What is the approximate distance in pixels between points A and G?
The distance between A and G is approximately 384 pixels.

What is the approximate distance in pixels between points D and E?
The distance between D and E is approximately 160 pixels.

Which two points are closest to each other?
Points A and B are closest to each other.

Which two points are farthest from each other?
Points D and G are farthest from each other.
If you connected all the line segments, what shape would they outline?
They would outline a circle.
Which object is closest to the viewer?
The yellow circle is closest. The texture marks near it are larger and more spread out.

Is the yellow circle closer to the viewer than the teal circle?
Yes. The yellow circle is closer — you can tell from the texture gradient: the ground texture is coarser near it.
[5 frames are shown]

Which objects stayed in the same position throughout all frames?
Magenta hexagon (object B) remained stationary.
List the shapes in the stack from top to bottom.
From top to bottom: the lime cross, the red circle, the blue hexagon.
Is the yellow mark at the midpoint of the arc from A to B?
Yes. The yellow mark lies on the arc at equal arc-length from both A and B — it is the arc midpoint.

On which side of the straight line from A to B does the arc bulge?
--------
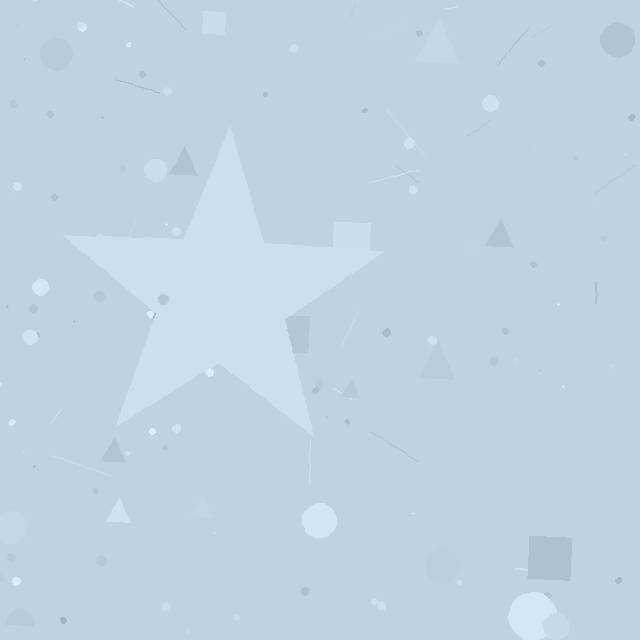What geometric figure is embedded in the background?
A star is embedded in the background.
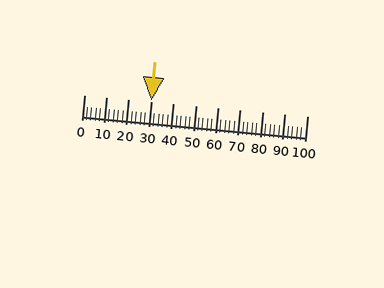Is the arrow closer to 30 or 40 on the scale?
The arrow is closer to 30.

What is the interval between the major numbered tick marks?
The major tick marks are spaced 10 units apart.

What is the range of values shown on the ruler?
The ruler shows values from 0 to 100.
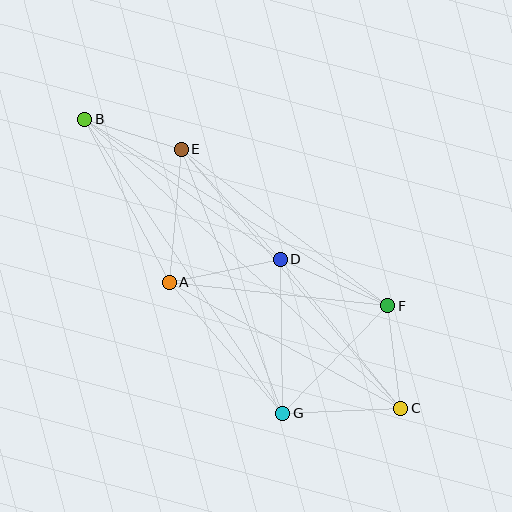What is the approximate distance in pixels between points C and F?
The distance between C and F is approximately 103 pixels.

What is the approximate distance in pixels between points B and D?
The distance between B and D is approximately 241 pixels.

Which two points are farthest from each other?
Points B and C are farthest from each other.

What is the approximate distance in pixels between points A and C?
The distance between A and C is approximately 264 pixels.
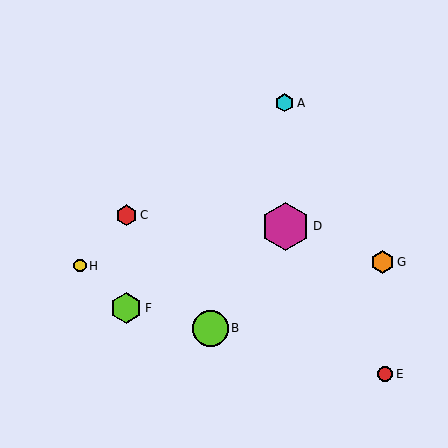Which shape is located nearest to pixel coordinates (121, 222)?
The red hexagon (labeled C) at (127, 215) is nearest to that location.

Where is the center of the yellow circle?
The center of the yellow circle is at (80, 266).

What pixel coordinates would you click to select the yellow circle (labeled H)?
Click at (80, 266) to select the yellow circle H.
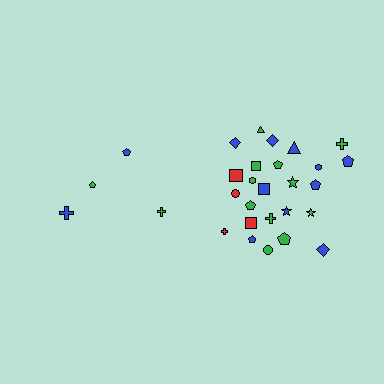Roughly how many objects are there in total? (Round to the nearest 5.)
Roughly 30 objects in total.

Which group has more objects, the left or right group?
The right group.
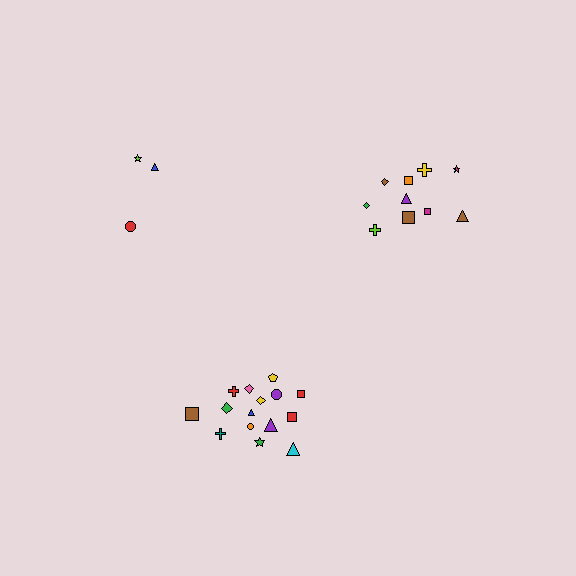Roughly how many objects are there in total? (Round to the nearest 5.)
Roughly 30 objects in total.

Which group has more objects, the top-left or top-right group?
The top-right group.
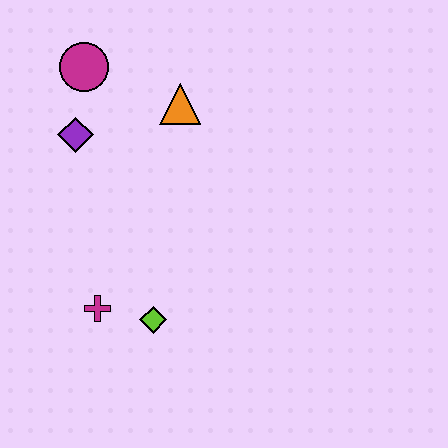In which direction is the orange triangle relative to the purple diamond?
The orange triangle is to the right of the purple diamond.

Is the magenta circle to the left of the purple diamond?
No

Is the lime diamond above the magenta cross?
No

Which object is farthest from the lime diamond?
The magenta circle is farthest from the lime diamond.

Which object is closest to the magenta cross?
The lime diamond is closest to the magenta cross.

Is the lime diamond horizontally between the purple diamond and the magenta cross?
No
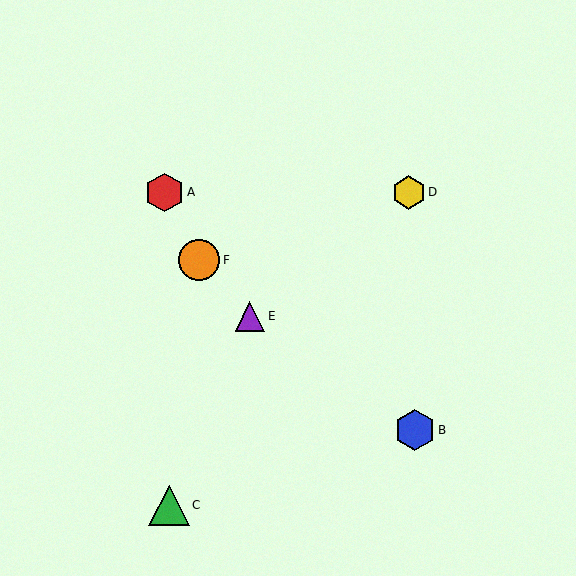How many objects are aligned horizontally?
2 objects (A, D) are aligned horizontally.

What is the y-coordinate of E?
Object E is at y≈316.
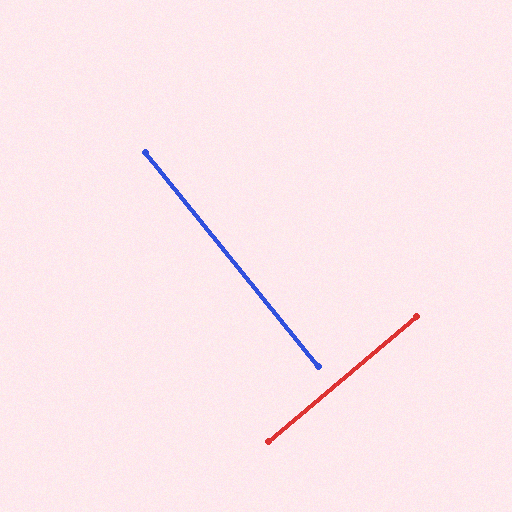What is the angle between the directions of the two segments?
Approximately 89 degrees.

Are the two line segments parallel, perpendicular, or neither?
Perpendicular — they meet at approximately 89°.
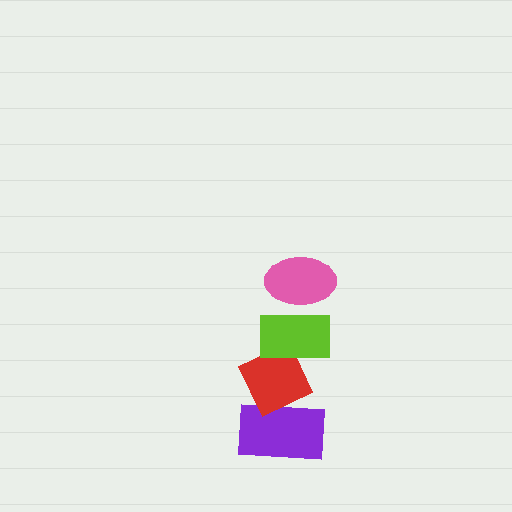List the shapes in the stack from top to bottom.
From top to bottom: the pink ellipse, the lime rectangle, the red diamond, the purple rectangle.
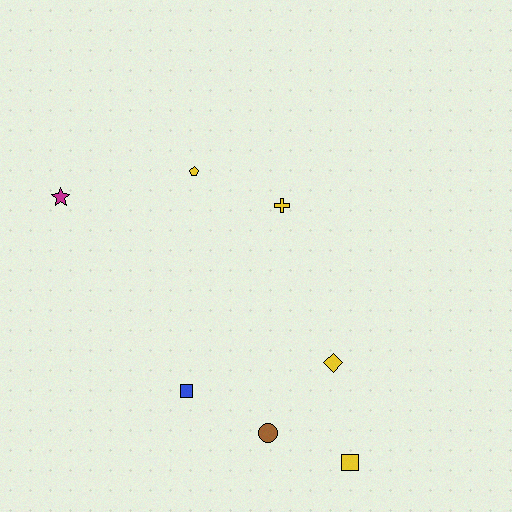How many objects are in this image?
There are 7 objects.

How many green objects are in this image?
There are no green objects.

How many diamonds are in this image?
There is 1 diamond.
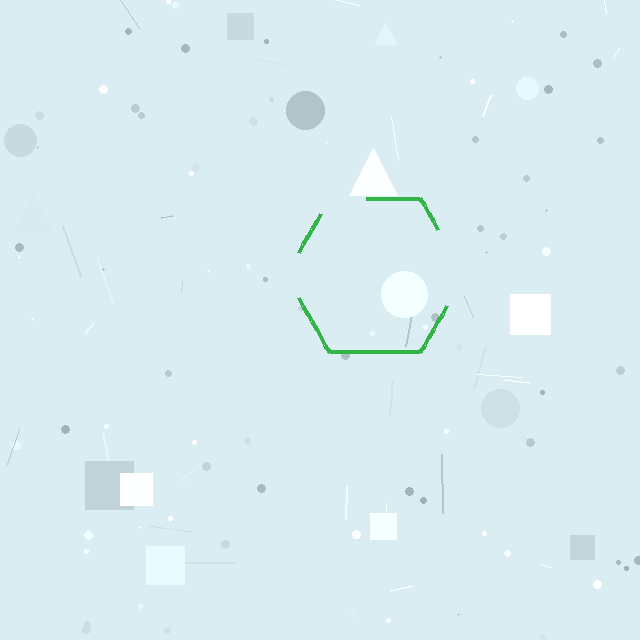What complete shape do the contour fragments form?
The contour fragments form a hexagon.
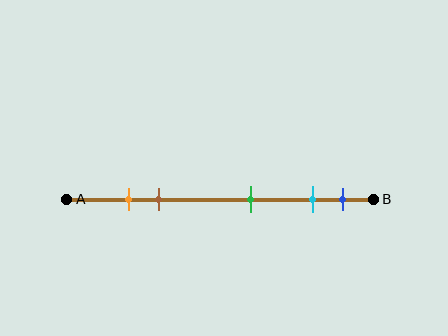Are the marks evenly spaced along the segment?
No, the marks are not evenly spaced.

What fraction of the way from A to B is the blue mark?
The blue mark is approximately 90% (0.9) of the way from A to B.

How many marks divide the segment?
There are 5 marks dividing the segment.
--------
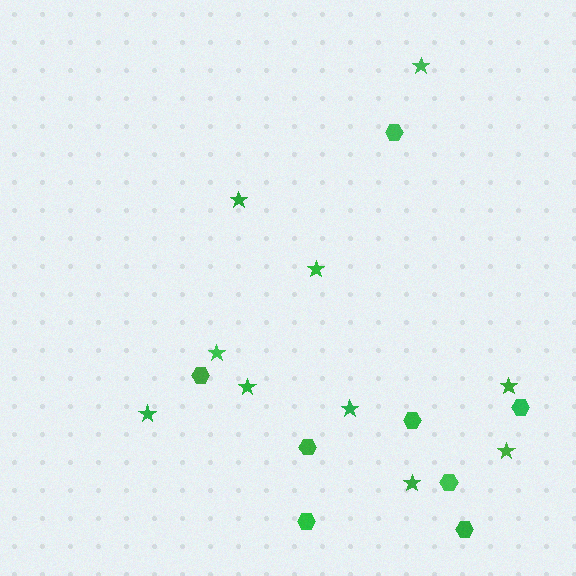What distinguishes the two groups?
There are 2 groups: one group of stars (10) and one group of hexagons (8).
--------
-- EXERCISE DETAILS --
Please return, exactly as they appear, the lines starting at the one that contains "If you connected" and ending at the one that contains "On which side".

-- RESULT OF THE EXERCISE --
If you connected all the line segments, what shape would they outline?
They would outline a circle.
Which object is closest to the viewer?
The yellow circle is closest. The texture marks near it are larger and more spread out.

Is the yellow circle closer to the viewer than the teal circle?
Yes. The yellow circle is closer — you can tell from the texture gradient: the ground texture is coarser near it.
[5 frames are shown]

Which objects stayed in the same position throughout all frames?
Magenta hexagon (object B) remained stationary.
List the shapes in the stack from top to bottom.
From top to bottom: the lime cross, the red circle, the blue hexagon.
Is the yellow mark at the midpoint of the arc from A to B?
Yes. The yellow mark lies on the arc at equal arc-length from both A and B — it is the arc midpoint.

On which side of the straight line from A to B does the arc bulge?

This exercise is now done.